→ Work to be completed: Copy the records below exactly, omitting any pictures they contain.
-- START OF Dataset rows --
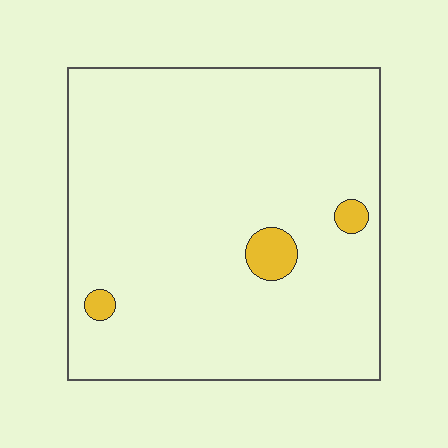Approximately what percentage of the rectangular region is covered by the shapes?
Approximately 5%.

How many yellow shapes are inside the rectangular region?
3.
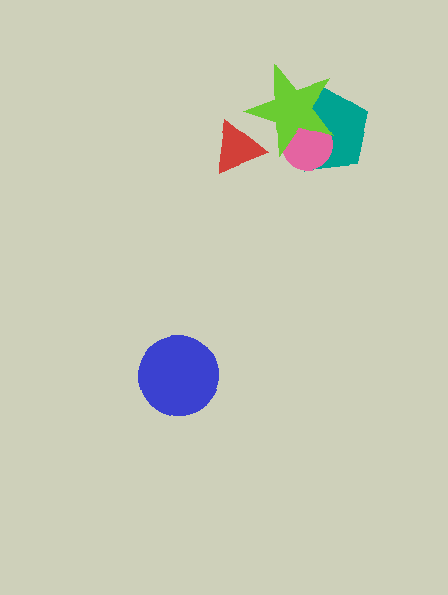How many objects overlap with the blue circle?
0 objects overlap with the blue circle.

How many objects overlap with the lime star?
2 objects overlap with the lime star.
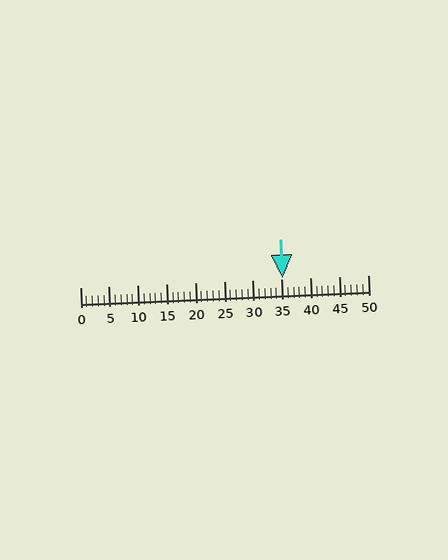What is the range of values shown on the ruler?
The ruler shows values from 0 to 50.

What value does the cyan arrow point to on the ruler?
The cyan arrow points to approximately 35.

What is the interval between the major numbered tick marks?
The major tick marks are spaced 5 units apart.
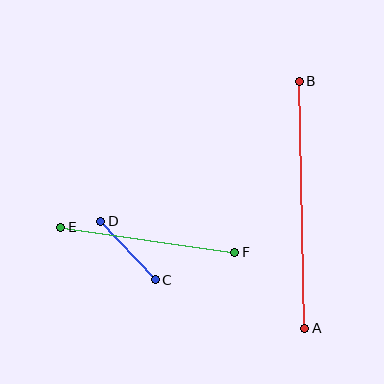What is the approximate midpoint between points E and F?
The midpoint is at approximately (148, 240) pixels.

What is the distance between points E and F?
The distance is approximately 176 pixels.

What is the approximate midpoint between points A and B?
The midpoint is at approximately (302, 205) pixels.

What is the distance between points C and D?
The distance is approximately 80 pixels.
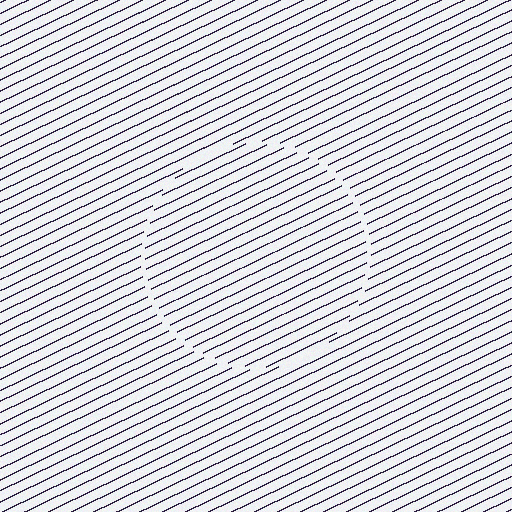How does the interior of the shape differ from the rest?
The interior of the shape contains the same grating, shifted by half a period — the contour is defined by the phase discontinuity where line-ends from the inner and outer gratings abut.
-- END OF Dataset rows --
→ Result of this exercise:
Approximately what percentage of the rectangular region is covered by the shapes?
Approximately 5%.

How many yellow shapes are inside the rectangular region?
3.
How many objects overlap with the blue circle?
0 objects overlap with the blue circle.

How many objects overlap with the lime star?
2 objects overlap with the lime star.
What is the range of values shown on the ruler?
The ruler shows values from 0 to 50.

What value does the cyan arrow point to on the ruler?
The cyan arrow points to approximately 35.

What is the interval between the major numbered tick marks?
The major tick marks are spaced 5 units apart.
What is the approximate midpoint between points E and F?
The midpoint is at approximately (148, 240) pixels.

What is the distance between points E and F?
The distance is approximately 176 pixels.

What is the approximate midpoint between points A and B?
The midpoint is at approximately (302, 205) pixels.

What is the distance between points C and D?
The distance is approximately 80 pixels.
How does the interior of the shape differ from the rest?
The interior of the shape contains the same grating, shifted by half a period — the contour is defined by the phase discontinuity where line-ends from the inner and outer gratings abut.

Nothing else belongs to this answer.